◆ WHAT THE TASK ASKS: Retype the data that follows line by line, exactly, and leave its pictures out.
━━━━━━━━
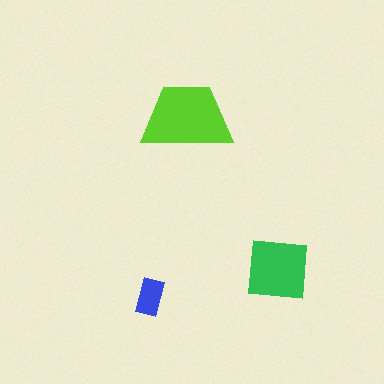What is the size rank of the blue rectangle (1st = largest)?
3rd.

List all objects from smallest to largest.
The blue rectangle, the green square, the lime trapezoid.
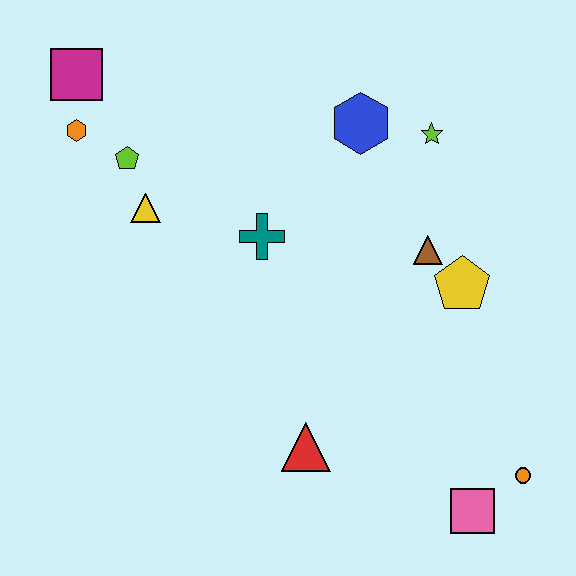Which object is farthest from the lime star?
The pink square is farthest from the lime star.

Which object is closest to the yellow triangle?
The lime pentagon is closest to the yellow triangle.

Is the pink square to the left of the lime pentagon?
No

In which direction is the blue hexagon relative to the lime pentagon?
The blue hexagon is to the right of the lime pentagon.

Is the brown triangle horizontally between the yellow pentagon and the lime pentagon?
Yes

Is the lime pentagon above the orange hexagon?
No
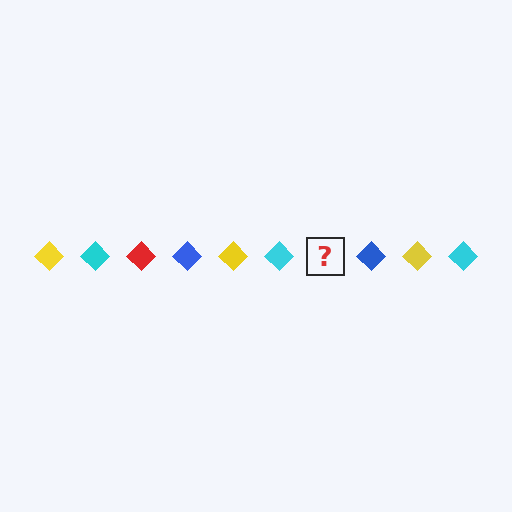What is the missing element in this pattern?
The missing element is a red diamond.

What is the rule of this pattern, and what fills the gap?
The rule is that the pattern cycles through yellow, cyan, red, blue diamonds. The gap should be filled with a red diamond.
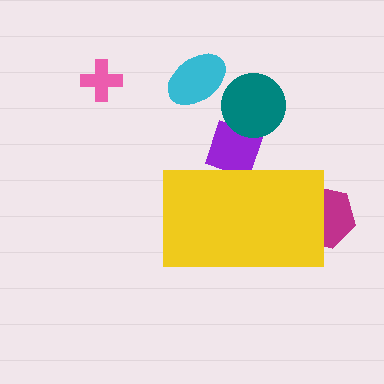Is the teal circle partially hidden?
No, the teal circle is fully visible.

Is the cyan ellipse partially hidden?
No, the cyan ellipse is fully visible.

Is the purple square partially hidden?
Yes, the purple square is partially hidden behind the yellow rectangle.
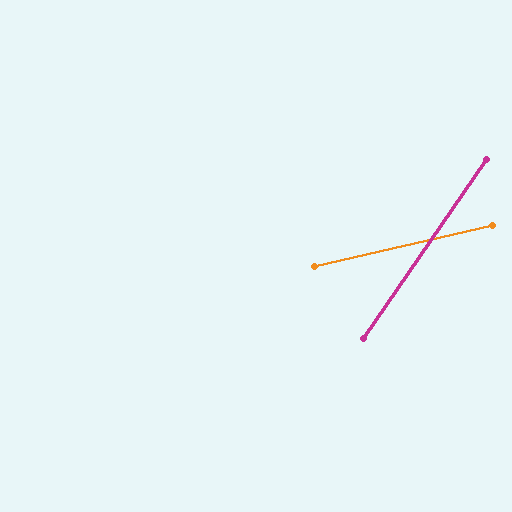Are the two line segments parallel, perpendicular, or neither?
Neither parallel nor perpendicular — they differ by about 43°.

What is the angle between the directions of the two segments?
Approximately 43 degrees.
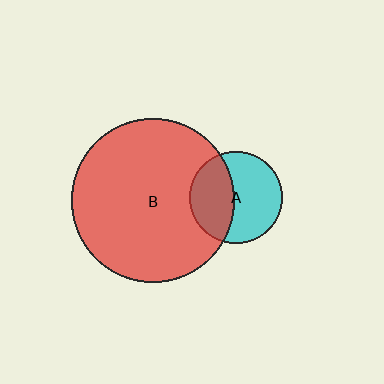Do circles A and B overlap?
Yes.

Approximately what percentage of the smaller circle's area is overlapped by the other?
Approximately 40%.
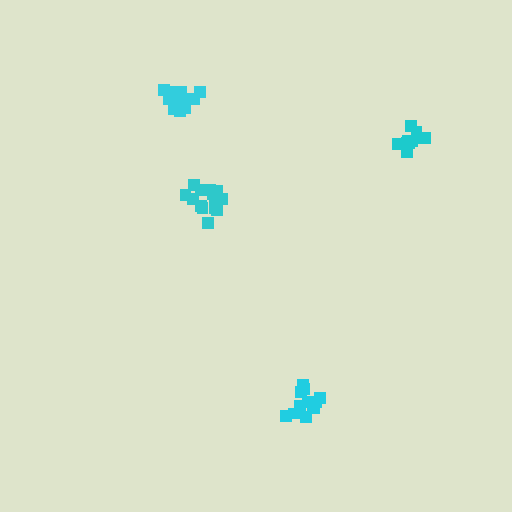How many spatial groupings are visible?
There are 4 spatial groupings.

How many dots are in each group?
Group 1: 15 dots, Group 2: 12 dots, Group 3: 11 dots, Group 4: 14 dots (52 total).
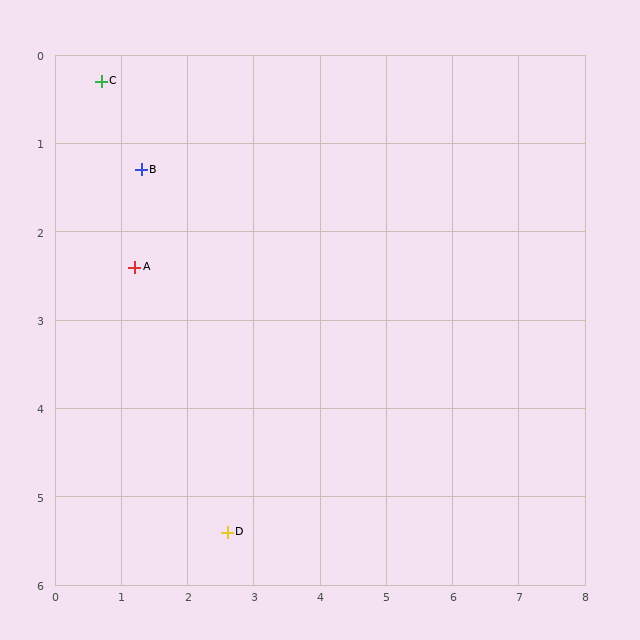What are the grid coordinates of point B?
Point B is at approximately (1.3, 1.3).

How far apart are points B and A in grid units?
Points B and A are about 1.1 grid units apart.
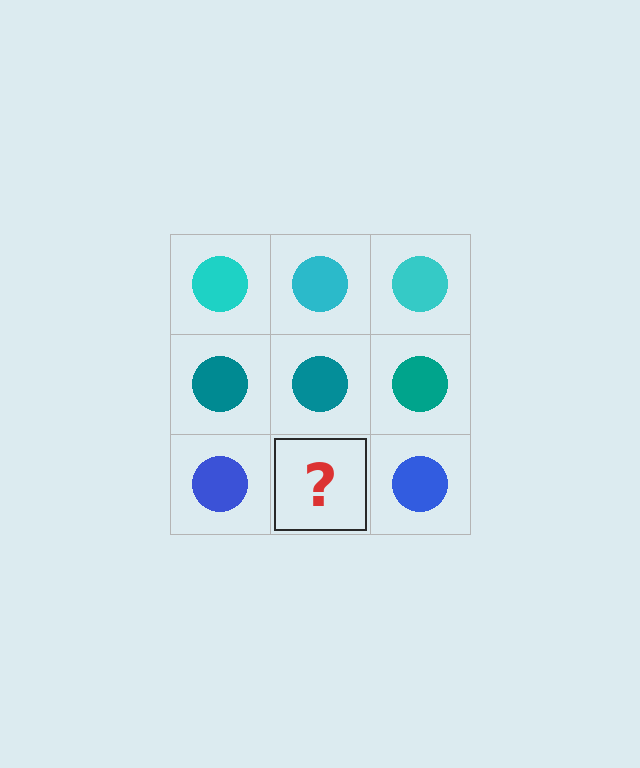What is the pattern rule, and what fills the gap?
The rule is that each row has a consistent color. The gap should be filled with a blue circle.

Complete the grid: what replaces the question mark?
The question mark should be replaced with a blue circle.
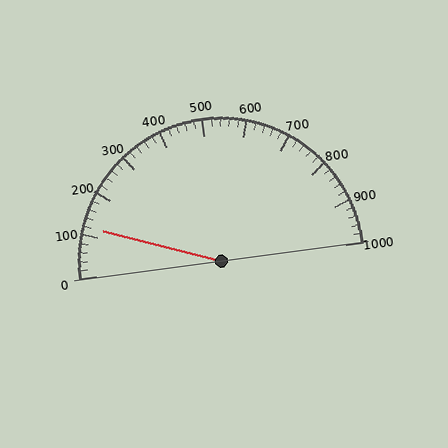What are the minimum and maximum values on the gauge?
The gauge ranges from 0 to 1000.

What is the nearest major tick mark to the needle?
The nearest major tick mark is 100.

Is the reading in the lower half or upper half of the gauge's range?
The reading is in the lower half of the range (0 to 1000).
━━━━━━━━
◆ FINAL RESULT:
What is the size rank of the blue rectangle (1st = largest)?
3rd.

List all objects from smallest to largest.
The blue rectangle, the green square, the lime trapezoid.
Which object is farthest from the lime star?
The pink square is farthest from the lime star.

Which object is closest to the yellow triangle?
The lime pentagon is closest to the yellow triangle.

Is the pink square to the left of the lime pentagon?
No

In which direction is the blue hexagon relative to the lime pentagon?
The blue hexagon is to the right of the lime pentagon.

Is the brown triangle horizontally between the yellow pentagon and the lime pentagon?
Yes

Is the lime pentagon above the orange hexagon?
No
What is the missing element in this pattern?
The missing element is a red diamond.

What is the rule of this pattern, and what fills the gap?
The rule is that the pattern cycles through yellow, cyan, red, blue diamonds. The gap should be filled with a red diamond.
Is the teal circle partially hidden?
No, the teal circle is fully visible.

Is the cyan ellipse partially hidden?
No, the cyan ellipse is fully visible.

Is the purple square partially hidden?
Yes, the purple square is partially hidden behind the yellow rectangle.
Are the two line segments parallel, perpendicular, or neither?
Neither parallel nor perpendicular — they differ by about 43°.

What is the angle between the directions of the two segments?
Approximately 43 degrees.
Do circles A and B overlap?
Yes.

Approximately what percentage of the smaller circle's area is overlapped by the other?
Approximately 40%.
How many spatial groupings are visible?
There are 4 spatial groupings.

How many dots are in each group?
Group 1: 15 dots, Group 2: 12 dots, Group 3: 11 dots, Group 4: 14 dots (52 total).
What are the grid coordinates of point B?
Point B is at approximately (1.3, 1.3).

How far apart are points B and A in grid units?
Points B and A are about 1.1 grid units apart.
What is the pattern rule, and what fills the gap?
The rule is that each row has a consistent color. The gap should be filled with a blue circle.

Complete the grid: what replaces the question mark?
The question mark should be replaced with a blue circle.
What are the minimum and maximum values on the gauge?
The gauge ranges from 0 to 1000.

What is the nearest major tick mark to the needle?
The nearest major tick mark is 100.

Is the reading in the lower half or upper half of the gauge's range?
The reading is in the lower half of the range (0 to 1000).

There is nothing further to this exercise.